--- start GIVEN RECORDS ---
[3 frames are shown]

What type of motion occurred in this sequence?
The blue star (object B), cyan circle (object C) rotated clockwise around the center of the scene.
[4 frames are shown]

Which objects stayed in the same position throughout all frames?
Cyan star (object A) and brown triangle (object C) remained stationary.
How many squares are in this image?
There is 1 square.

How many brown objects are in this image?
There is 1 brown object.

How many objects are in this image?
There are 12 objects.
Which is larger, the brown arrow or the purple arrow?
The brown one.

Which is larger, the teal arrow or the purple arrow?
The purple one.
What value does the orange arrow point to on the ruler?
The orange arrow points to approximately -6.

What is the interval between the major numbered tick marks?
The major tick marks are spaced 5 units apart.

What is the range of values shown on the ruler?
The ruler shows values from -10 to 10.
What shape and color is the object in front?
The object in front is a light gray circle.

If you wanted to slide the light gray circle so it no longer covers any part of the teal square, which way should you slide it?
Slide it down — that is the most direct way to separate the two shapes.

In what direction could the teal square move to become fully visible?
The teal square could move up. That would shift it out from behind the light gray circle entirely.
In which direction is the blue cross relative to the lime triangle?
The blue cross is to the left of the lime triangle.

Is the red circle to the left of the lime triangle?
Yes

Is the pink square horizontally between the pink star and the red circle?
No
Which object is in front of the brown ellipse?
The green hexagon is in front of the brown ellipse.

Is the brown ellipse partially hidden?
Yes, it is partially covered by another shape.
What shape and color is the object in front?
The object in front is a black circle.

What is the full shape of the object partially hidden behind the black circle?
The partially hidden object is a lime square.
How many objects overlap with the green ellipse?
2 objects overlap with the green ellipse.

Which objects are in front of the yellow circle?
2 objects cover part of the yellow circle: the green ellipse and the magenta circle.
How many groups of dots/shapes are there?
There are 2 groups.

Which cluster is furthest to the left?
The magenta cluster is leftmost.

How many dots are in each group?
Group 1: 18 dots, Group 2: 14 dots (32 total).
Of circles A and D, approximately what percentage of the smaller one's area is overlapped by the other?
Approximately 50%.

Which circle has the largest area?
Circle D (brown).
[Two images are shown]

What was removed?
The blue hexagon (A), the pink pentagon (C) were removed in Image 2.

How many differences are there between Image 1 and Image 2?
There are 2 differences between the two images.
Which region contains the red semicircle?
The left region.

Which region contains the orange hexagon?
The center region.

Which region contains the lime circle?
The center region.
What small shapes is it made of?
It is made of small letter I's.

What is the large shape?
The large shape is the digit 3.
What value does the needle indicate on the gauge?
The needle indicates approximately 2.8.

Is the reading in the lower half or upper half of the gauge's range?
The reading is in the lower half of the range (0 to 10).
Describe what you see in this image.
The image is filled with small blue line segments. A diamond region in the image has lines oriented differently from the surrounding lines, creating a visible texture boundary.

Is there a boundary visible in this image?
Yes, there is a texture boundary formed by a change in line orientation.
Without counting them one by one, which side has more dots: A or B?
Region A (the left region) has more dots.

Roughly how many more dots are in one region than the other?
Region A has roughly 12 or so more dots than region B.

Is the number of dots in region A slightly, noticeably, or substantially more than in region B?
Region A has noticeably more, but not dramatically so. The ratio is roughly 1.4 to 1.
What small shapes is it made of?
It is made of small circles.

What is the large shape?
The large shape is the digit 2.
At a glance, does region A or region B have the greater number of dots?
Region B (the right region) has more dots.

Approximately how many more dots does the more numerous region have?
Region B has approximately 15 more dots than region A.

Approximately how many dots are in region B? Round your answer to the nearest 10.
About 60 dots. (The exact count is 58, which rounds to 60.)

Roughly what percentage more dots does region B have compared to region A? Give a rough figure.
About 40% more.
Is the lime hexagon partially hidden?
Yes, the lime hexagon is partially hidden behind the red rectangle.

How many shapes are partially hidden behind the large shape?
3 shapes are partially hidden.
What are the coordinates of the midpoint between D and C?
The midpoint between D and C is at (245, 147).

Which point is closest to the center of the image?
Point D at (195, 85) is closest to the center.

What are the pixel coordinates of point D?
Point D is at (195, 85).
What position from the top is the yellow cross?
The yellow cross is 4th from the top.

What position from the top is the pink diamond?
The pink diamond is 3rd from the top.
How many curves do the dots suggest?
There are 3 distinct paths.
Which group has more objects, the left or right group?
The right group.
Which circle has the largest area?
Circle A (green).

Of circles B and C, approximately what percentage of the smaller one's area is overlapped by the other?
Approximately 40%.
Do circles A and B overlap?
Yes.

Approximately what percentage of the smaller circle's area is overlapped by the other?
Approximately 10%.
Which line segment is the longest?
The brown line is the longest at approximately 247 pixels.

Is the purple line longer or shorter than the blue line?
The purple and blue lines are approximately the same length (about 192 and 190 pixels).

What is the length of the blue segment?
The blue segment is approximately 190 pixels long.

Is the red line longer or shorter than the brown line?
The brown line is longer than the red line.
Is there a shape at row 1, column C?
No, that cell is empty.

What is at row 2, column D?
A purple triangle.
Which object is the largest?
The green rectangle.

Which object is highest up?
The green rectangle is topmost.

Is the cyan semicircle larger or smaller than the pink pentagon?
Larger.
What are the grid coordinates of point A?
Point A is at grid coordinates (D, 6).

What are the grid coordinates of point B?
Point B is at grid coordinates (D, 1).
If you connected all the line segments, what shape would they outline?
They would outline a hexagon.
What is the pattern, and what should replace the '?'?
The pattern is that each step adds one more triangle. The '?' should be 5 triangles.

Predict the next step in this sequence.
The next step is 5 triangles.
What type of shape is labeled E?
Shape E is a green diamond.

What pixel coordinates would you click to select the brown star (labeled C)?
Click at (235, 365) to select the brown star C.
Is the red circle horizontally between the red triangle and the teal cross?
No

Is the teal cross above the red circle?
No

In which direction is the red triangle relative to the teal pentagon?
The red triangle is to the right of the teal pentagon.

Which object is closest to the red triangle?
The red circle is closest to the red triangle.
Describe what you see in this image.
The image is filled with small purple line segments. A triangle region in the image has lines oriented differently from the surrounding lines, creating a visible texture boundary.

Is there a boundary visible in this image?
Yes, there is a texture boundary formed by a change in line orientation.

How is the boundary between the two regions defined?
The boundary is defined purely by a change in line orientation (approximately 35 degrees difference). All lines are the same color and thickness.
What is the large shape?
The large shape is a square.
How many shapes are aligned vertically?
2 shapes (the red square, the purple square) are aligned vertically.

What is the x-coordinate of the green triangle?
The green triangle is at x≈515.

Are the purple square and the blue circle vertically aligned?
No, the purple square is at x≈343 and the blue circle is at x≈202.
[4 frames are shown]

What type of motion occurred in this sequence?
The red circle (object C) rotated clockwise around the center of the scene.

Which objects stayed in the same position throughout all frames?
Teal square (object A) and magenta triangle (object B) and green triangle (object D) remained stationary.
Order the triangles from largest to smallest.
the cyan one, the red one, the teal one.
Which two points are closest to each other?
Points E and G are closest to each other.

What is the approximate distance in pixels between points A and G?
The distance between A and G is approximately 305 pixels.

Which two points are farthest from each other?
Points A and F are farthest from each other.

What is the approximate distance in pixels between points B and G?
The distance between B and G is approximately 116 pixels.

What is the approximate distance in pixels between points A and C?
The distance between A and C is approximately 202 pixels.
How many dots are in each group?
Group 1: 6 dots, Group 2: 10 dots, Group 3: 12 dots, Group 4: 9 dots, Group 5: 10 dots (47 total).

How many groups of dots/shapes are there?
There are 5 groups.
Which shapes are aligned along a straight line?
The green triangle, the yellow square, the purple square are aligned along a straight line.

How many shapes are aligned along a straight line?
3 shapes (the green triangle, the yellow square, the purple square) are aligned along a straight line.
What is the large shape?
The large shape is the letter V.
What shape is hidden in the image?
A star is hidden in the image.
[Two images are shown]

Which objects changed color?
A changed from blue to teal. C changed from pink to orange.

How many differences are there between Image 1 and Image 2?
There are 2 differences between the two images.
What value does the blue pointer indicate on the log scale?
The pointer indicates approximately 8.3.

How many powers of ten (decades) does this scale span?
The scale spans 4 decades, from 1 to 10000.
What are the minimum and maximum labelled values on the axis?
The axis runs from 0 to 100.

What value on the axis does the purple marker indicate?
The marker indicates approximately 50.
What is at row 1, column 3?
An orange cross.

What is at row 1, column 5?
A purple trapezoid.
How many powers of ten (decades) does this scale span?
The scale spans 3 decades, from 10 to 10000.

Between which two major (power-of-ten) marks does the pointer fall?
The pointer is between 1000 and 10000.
--- end GIVEN RECORDS ---
WRITTEN REQUEST: Your task is to reproduce, exactly and exclusively, the lines from the one holding "What shape is hidden in the image?" through the final line of the listing.

FINISHED ANSWER:
What shape is hidden in the image?
A star is hidden in the image.
[Two images are shown]

Which objects changed color?
A changed from blue to teal. C changed from pink to orange.

How many differences are there between Image 1 and Image 2?
There are 2 differences between the two images.
What value does the blue pointer indicate on the log scale?
The pointer indicates approximately 8.3.

How many powers of ten (decades) does this scale span?
The scale spans 4 decades, from 1 to 10000.
What are the minimum and maximum labelled values on the axis?
The axis runs from 0 to 100.

What value on the axis does the purple marker indicate?
The marker indicates approximately 50.
What is at row 1, column 3?
An orange cross.

What is at row 1, column 5?
A purple trapezoid.
How many powers of ten (decades) does this scale span?
The scale spans 3 decades, from 10 to 10000.

Between which two major (power-of-ten) marks does the pointer fall?
The pointer is between 1000 and 10000.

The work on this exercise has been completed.